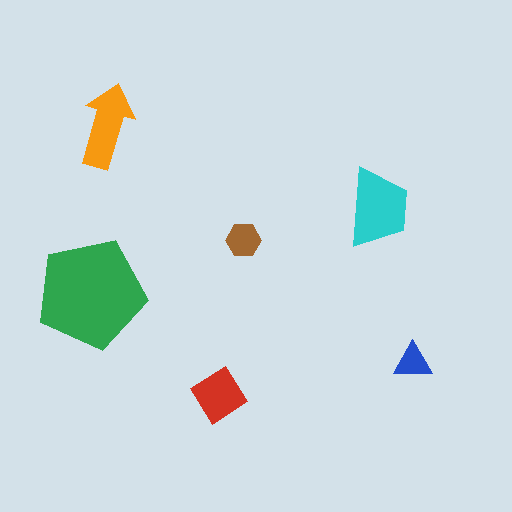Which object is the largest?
The green pentagon.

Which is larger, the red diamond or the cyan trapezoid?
The cyan trapezoid.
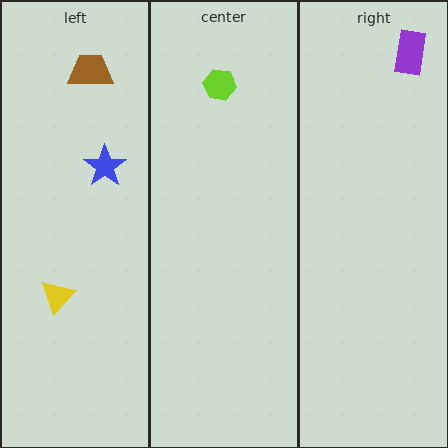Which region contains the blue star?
The left region.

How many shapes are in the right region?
1.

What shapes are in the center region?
The lime hexagon.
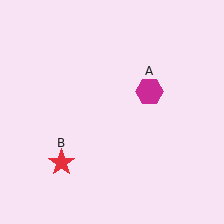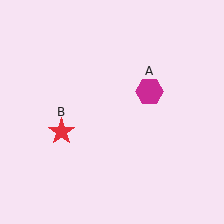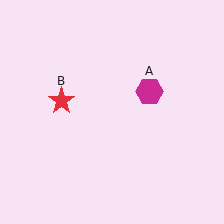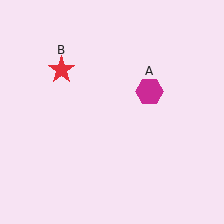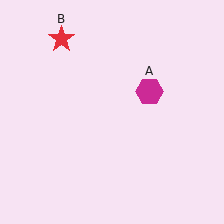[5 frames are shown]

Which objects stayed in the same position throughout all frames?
Magenta hexagon (object A) remained stationary.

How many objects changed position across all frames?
1 object changed position: red star (object B).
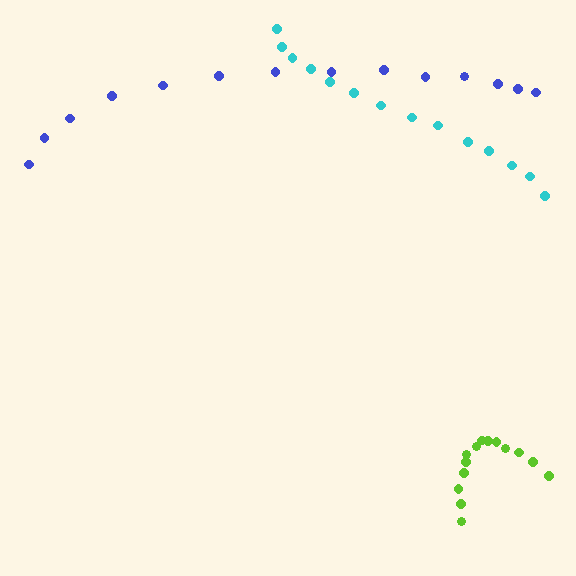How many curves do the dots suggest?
There are 3 distinct paths.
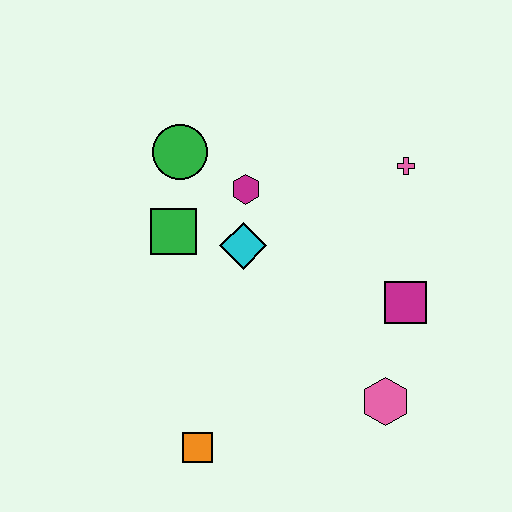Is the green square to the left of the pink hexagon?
Yes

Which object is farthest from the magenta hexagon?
The orange square is farthest from the magenta hexagon.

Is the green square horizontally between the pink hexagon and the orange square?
No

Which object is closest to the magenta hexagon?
The cyan diamond is closest to the magenta hexagon.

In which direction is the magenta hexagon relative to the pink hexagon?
The magenta hexagon is above the pink hexagon.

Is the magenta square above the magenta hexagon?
No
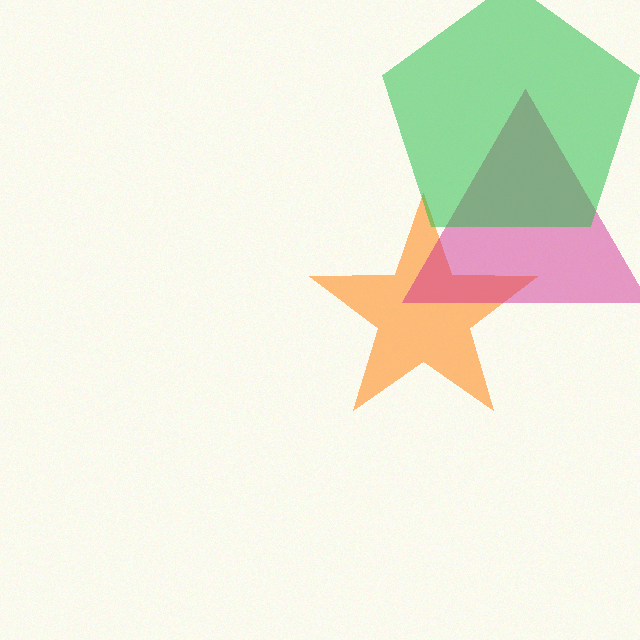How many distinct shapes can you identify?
There are 3 distinct shapes: an orange star, a magenta triangle, a green pentagon.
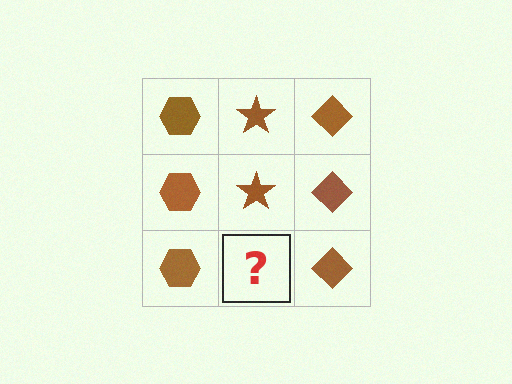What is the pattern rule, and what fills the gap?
The rule is that each column has a consistent shape. The gap should be filled with a brown star.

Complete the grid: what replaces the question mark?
The question mark should be replaced with a brown star.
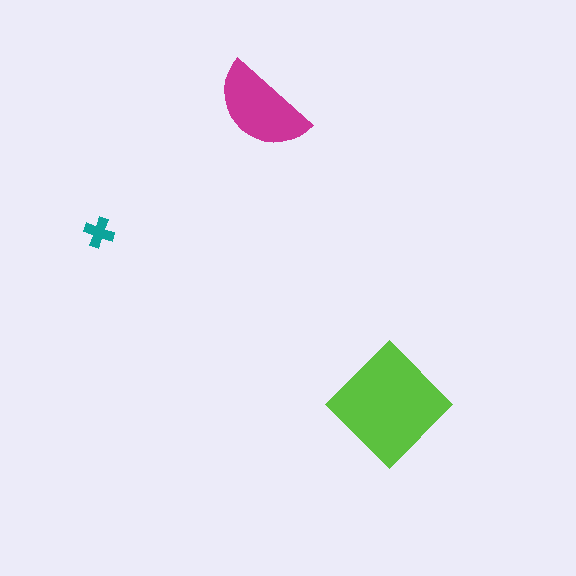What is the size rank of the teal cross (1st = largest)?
3rd.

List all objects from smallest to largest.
The teal cross, the magenta semicircle, the lime diamond.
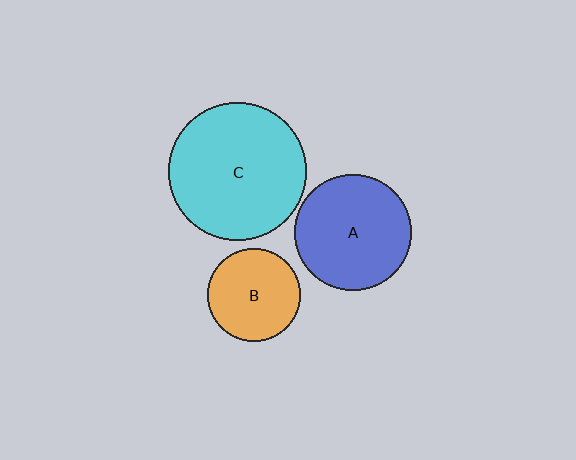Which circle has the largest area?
Circle C (cyan).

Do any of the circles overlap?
No, none of the circles overlap.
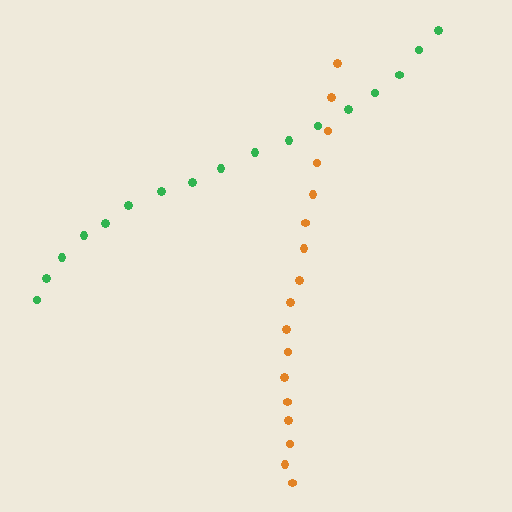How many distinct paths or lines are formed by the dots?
There are 2 distinct paths.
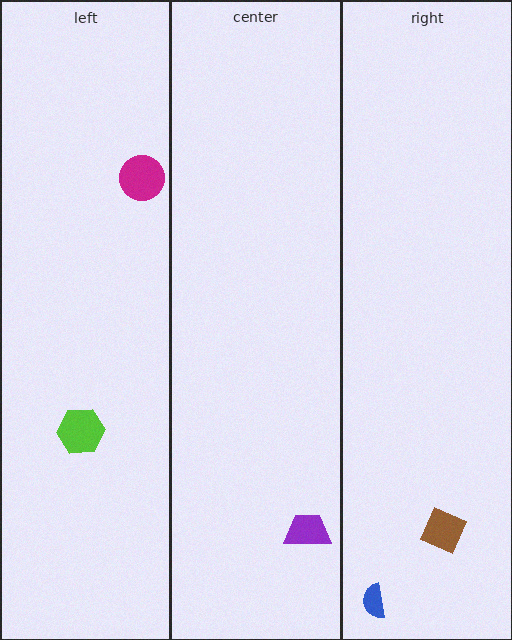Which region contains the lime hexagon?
The left region.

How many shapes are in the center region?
1.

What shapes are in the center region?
The purple trapezoid.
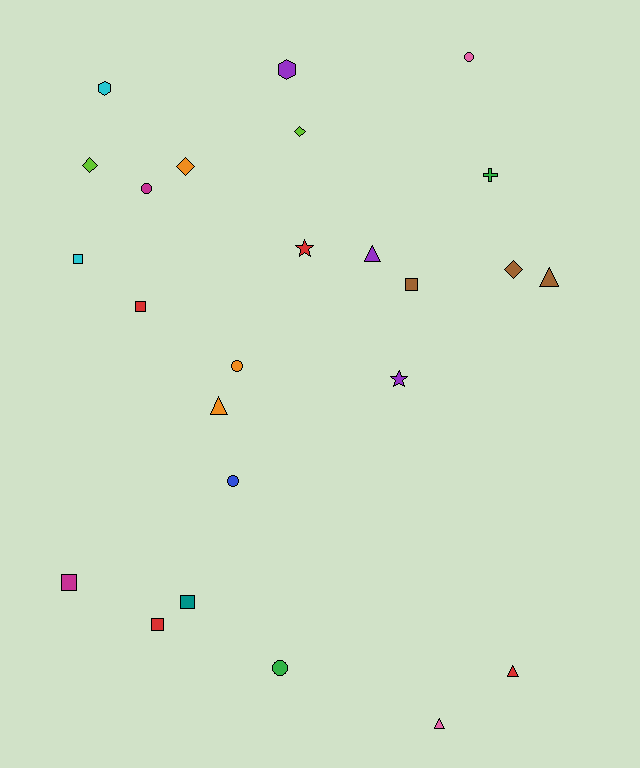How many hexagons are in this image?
There are 2 hexagons.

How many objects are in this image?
There are 25 objects.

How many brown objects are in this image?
There are 3 brown objects.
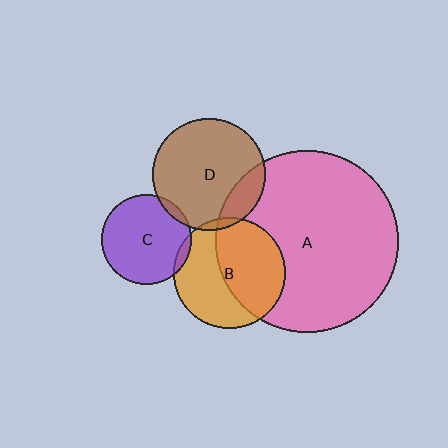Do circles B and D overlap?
Yes.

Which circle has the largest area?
Circle A (pink).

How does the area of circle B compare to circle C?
Approximately 1.5 times.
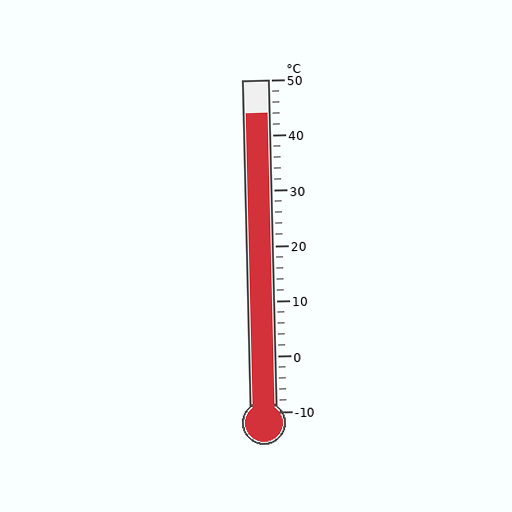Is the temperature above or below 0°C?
The temperature is above 0°C.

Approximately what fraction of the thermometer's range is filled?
The thermometer is filled to approximately 90% of its range.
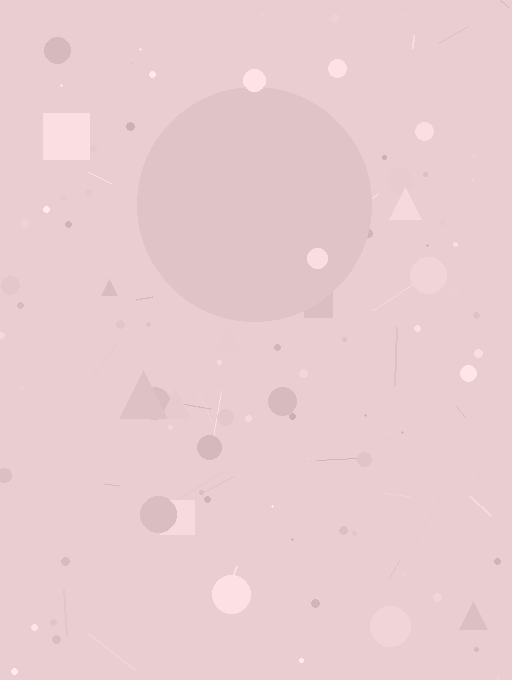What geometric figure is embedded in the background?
A circle is embedded in the background.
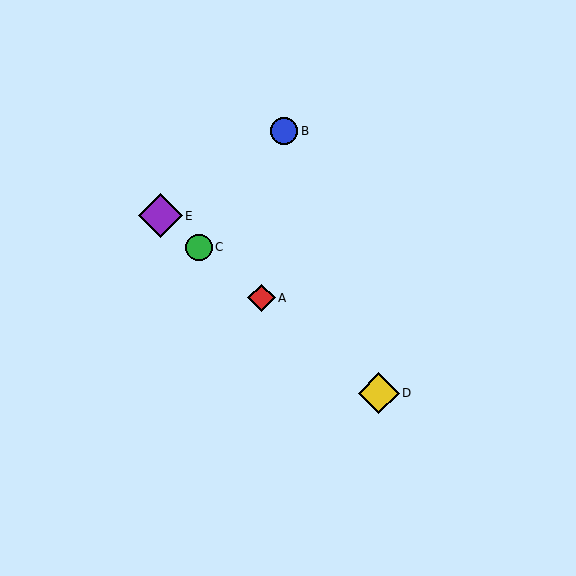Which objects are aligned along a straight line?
Objects A, C, D, E are aligned along a straight line.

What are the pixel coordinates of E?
Object E is at (160, 216).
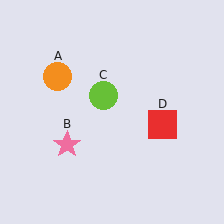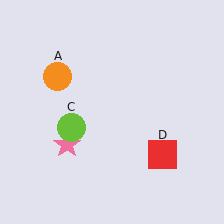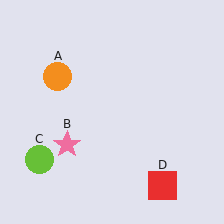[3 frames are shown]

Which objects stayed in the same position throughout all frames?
Orange circle (object A) and pink star (object B) remained stationary.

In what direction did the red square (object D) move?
The red square (object D) moved down.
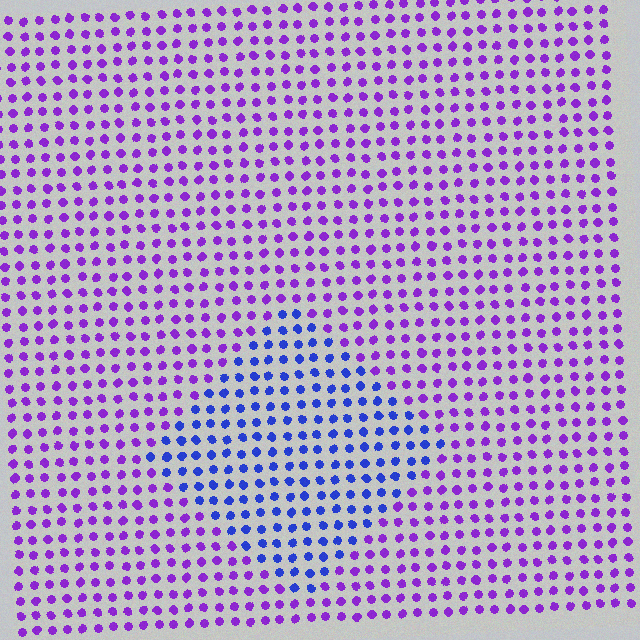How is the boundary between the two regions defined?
The boundary is defined purely by a slight shift in hue (about 45 degrees). Spacing, size, and orientation are identical on both sides.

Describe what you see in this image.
The image is filled with small purple elements in a uniform arrangement. A diamond-shaped region is visible where the elements are tinted to a slightly different hue, forming a subtle color boundary.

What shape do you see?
I see a diamond.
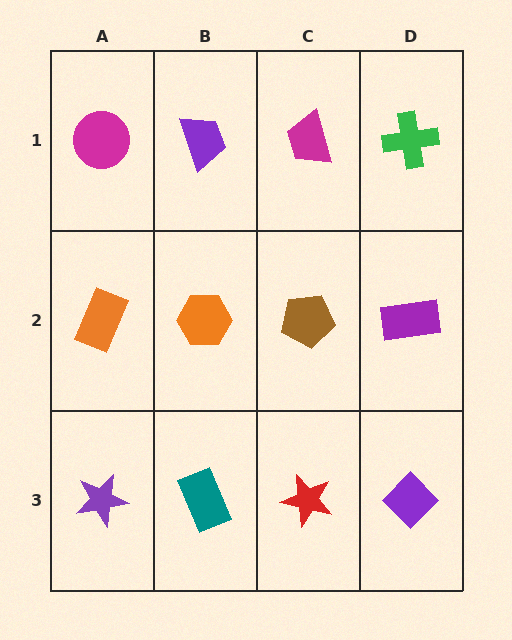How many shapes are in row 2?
4 shapes.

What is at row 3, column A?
A purple star.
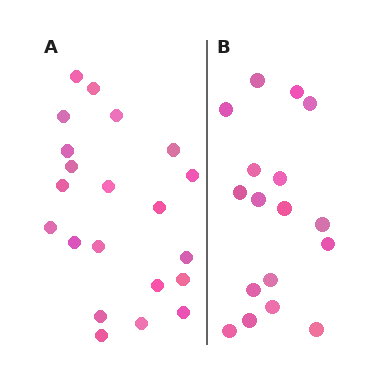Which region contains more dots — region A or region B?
Region A (the left region) has more dots.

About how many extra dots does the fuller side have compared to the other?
Region A has about 4 more dots than region B.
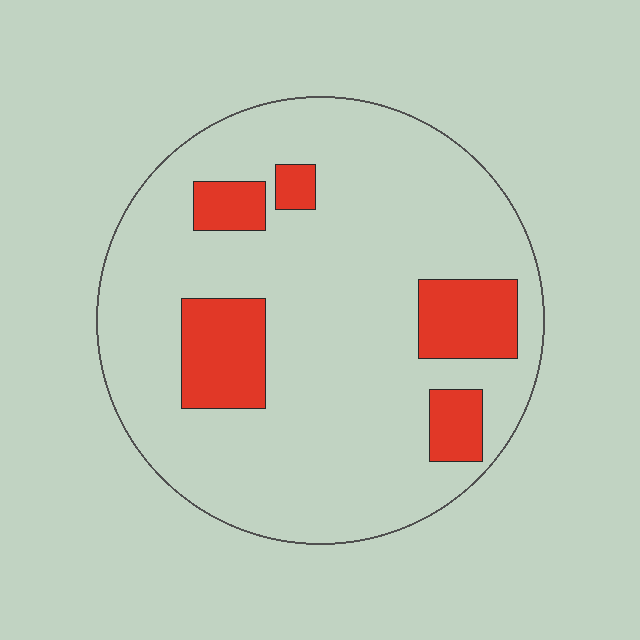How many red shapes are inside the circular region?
5.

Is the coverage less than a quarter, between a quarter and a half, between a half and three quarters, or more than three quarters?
Less than a quarter.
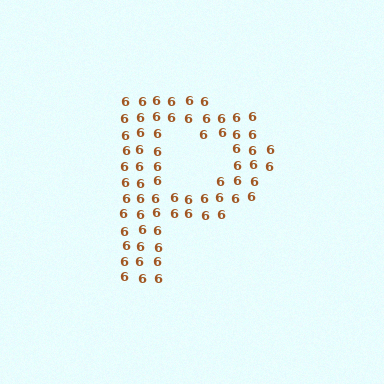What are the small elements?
The small elements are digit 6's.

##############################

▶ The exercise
Begin with the line that contains "About how many" and repeat every line through the end of the data, exactly and only those lines, leaving out the pictures.

▶ Written answer
About how many extra dots does the fuller side have compared to the other?
Region A has about 4 more dots than region B.
How many red shapes are inside the circular region?
5.

Is the coverage less than a quarter, between a quarter and a half, between a half and three quarters, or more than three quarters?
Less than a quarter.
What are the small elements?
The small elements are digit 6's.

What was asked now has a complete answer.